## Stated task
Each entry must be given again exactly; images do not belong in the copy.

## Records
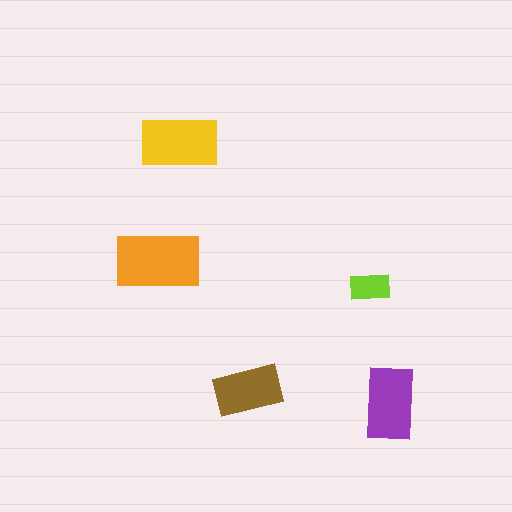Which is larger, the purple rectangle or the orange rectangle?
The orange one.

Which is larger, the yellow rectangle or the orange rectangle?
The orange one.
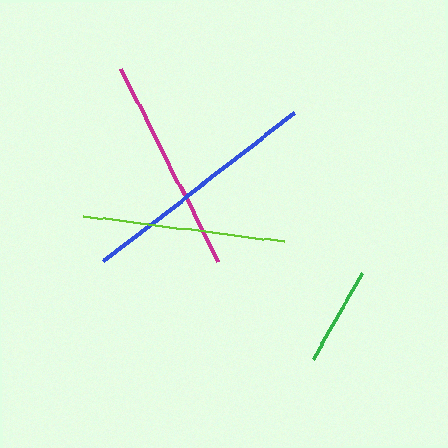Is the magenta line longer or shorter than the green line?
The magenta line is longer than the green line.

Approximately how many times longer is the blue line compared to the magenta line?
The blue line is approximately 1.1 times the length of the magenta line.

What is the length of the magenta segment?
The magenta segment is approximately 216 pixels long.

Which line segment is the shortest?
The green line is the shortest at approximately 98 pixels.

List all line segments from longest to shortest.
From longest to shortest: blue, magenta and lime (about equal), green.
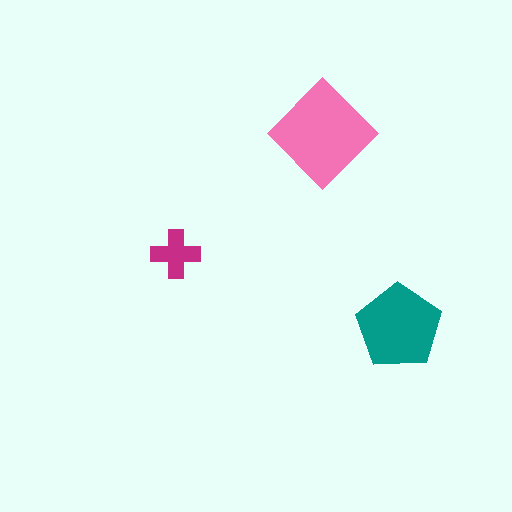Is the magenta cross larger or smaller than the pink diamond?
Smaller.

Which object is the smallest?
The magenta cross.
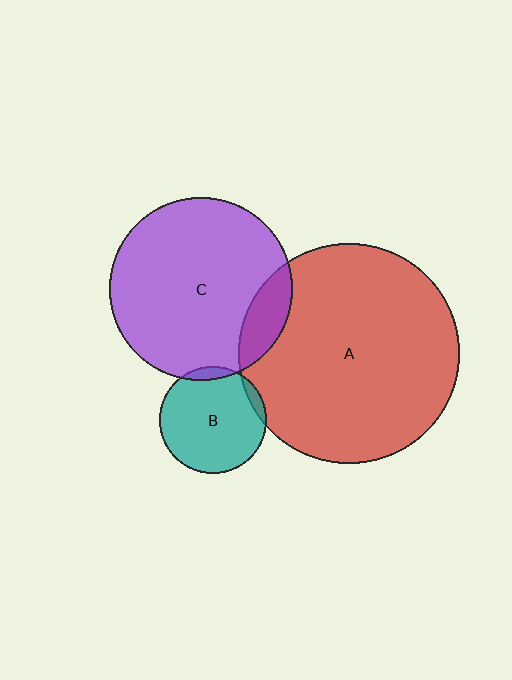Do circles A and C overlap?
Yes.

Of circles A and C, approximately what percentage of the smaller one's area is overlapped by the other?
Approximately 15%.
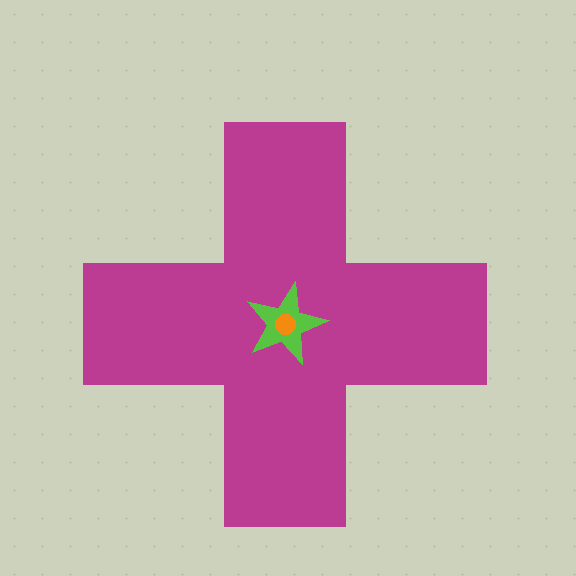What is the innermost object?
The orange circle.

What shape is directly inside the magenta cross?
The lime star.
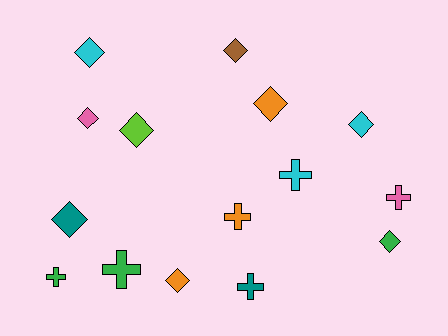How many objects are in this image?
There are 15 objects.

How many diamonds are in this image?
There are 9 diamonds.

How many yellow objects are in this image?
There are no yellow objects.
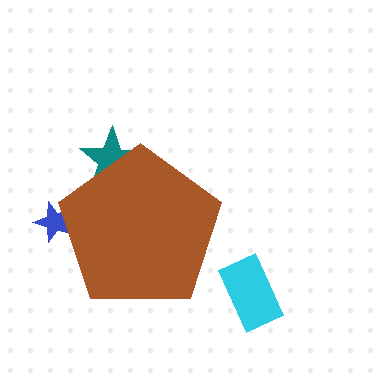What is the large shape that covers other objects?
A brown pentagon.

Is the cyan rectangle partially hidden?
No, the cyan rectangle is fully visible.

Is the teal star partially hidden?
Yes, the teal star is partially hidden behind the brown pentagon.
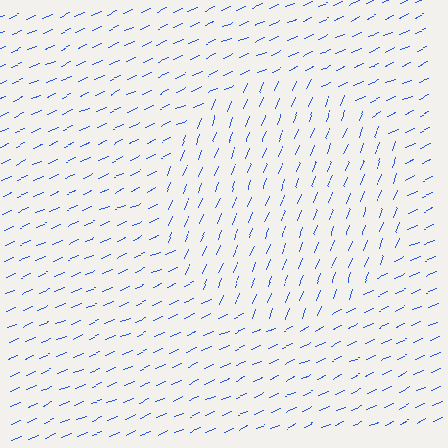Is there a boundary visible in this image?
Yes, there is a texture boundary formed by a change in line orientation.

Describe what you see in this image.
The image is filled with small blue line segments. A circle region in the image has lines oriented differently from the surrounding lines, creating a visible texture boundary.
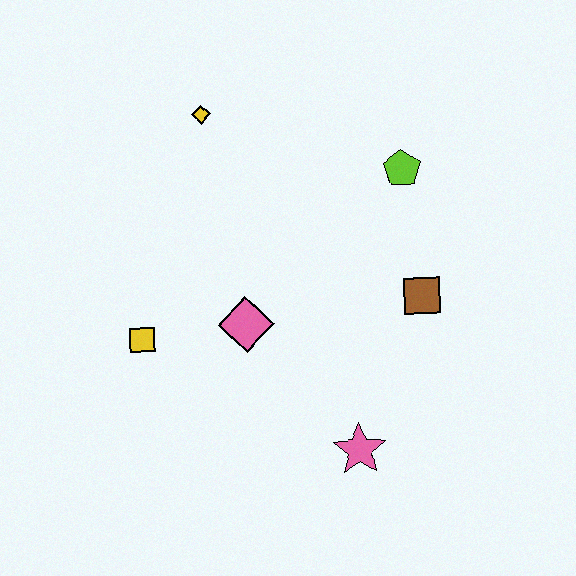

## Completed exercise
Which is larger, the purple rectangle or the orange rectangle?
The orange one.

Which is larger, the yellow rectangle or the orange rectangle?
The orange one.
Is the magenta line longer or shorter than the green line?
The magenta line is longer than the green line.

Approximately how many times longer is the blue line compared to the magenta line?
The blue line is approximately 1.1 times the length of the magenta line.

What is the length of the magenta segment?
The magenta segment is approximately 216 pixels long.

Which line segment is the shortest?
The green line is the shortest at approximately 98 pixels.

List all line segments from longest to shortest.
From longest to shortest: blue, magenta and lime (about equal), green.
Is the magenta cross larger or smaller than the pink diamond?
Smaller.

Which object is the smallest?
The magenta cross.
Do circles A and C overlap?
Yes.

Of circles A and C, approximately what percentage of the smaller one's area is overlapped by the other?
Approximately 15%.
What is the innermost object?
The orange circle.

What shape is directly inside the magenta cross?
The lime star.
How many objects are in this image?
There are 15 objects.

How many diamonds are in this image?
There are 9 diamonds.

How many yellow objects are in this image?
There are no yellow objects.
What is the large shape that covers other objects?
A brown pentagon.

Is the cyan rectangle partially hidden?
No, the cyan rectangle is fully visible.

Is the teal star partially hidden?
Yes, the teal star is partially hidden behind the brown pentagon.
Is there a boundary visible in this image?
Yes, there is a texture boundary formed by a change in line orientation.

Describe what you see in this image.
The image is filled with small blue line segments. A circle region in the image has lines oriented differently from the surrounding lines, creating a visible texture boundary.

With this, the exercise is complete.